___ Dataset entries

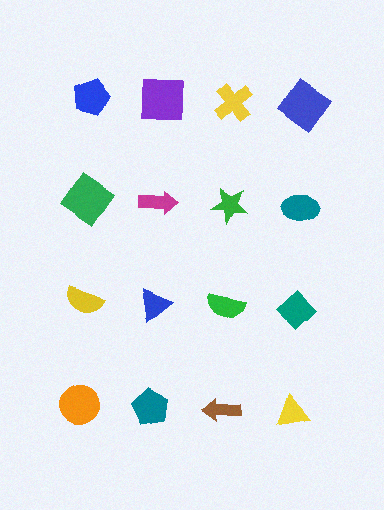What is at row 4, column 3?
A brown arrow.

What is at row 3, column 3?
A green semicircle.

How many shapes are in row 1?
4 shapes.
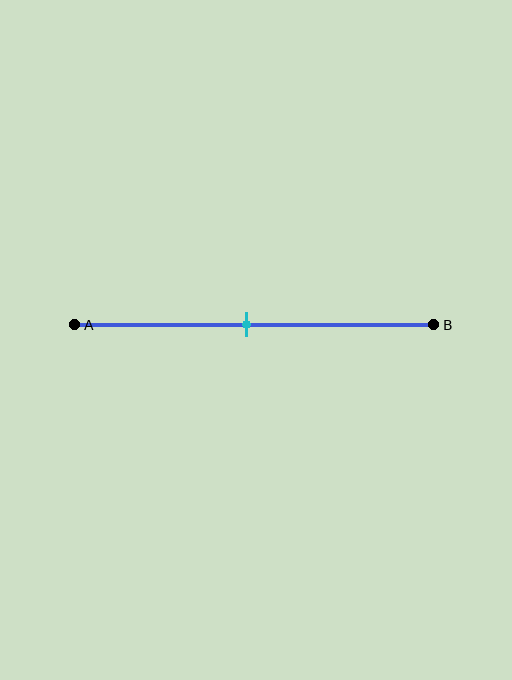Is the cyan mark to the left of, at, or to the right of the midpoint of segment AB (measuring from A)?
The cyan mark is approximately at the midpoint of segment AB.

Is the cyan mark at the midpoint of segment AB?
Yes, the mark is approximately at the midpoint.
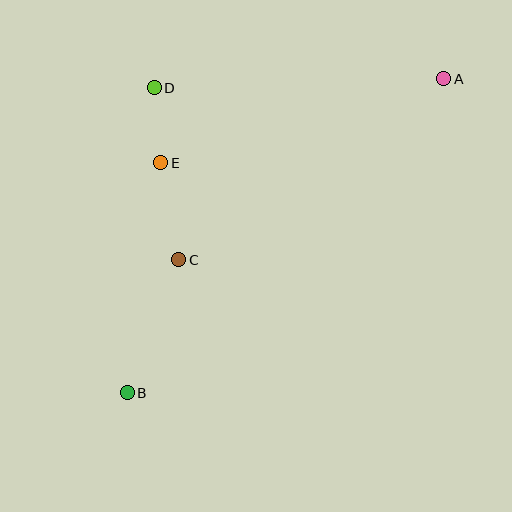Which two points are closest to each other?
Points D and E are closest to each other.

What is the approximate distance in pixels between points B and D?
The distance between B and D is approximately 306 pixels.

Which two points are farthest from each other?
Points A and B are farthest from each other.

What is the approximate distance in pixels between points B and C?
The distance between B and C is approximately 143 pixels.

______

▸ Written instruction: Without the pictures, restate all of the entries above verbatim.

▸ Response to the exercise:
What is at row 4, column 3?
A brown arrow.

What is at row 3, column 3?
A green semicircle.

How many shapes are in row 1?
4 shapes.
Is the cyan mark to the left of, at, or to the right of the midpoint of segment AB (measuring from A)?
The cyan mark is approximately at the midpoint of segment AB.

Is the cyan mark at the midpoint of segment AB?
Yes, the mark is approximately at the midpoint.
Which two points are closest to each other?
Points D and E are closest to each other.

What is the approximate distance in pixels between points B and D?
The distance between B and D is approximately 306 pixels.

Which two points are farthest from each other?
Points A and B are farthest from each other.

What is the approximate distance in pixels between points B and C?
The distance between B and C is approximately 143 pixels.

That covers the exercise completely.